AIM:
Restate all of the entries exactly, dropping any pictures they hold.

SUPPLIED RECORDS:
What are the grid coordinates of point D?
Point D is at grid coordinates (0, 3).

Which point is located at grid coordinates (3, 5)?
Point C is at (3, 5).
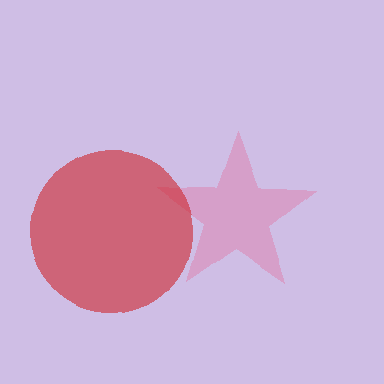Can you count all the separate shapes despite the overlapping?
Yes, there are 2 separate shapes.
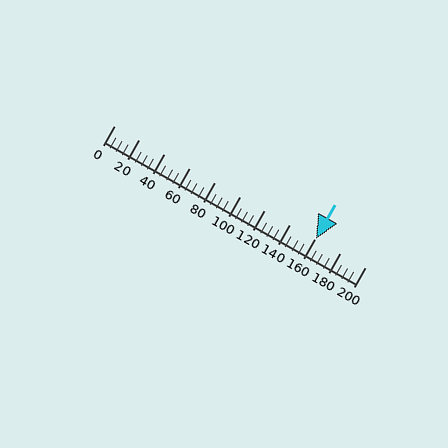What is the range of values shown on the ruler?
The ruler shows values from 0 to 200.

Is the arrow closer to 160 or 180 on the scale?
The arrow is closer to 160.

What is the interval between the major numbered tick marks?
The major tick marks are spaced 20 units apart.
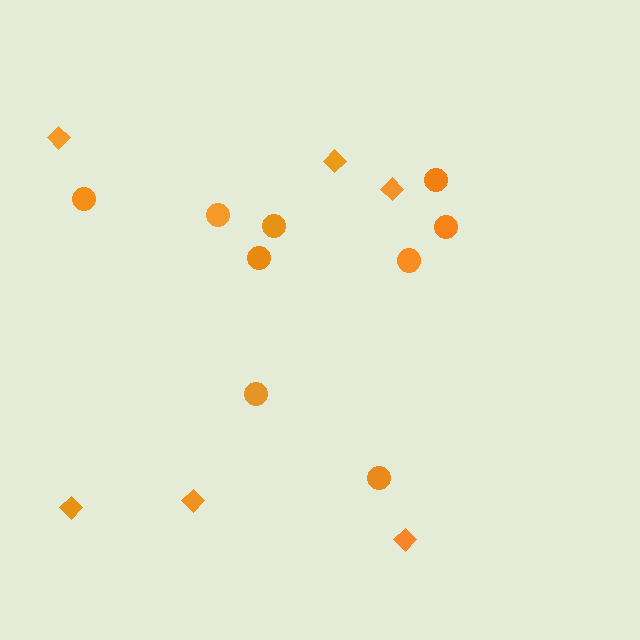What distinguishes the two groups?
There are 2 groups: one group of diamonds (6) and one group of circles (9).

SOLUTION TO THE EXERCISE:
What are the grid coordinates of point D?
Point D is at grid coordinates (0, 3).

Which point is located at grid coordinates (3, 5)?
Point C is at (3, 5).
Can you count all the separate shapes despite the overlapping?
Yes, there are 2 separate shapes.
What is the range of values shown on the ruler?
The ruler shows values from 0 to 200.

Is the arrow closer to 160 or 180 on the scale?
The arrow is closer to 160.

What is the interval between the major numbered tick marks?
The major tick marks are spaced 20 units apart.
What distinguishes the two groups?
There are 2 groups: one group of diamonds (6) and one group of circles (9).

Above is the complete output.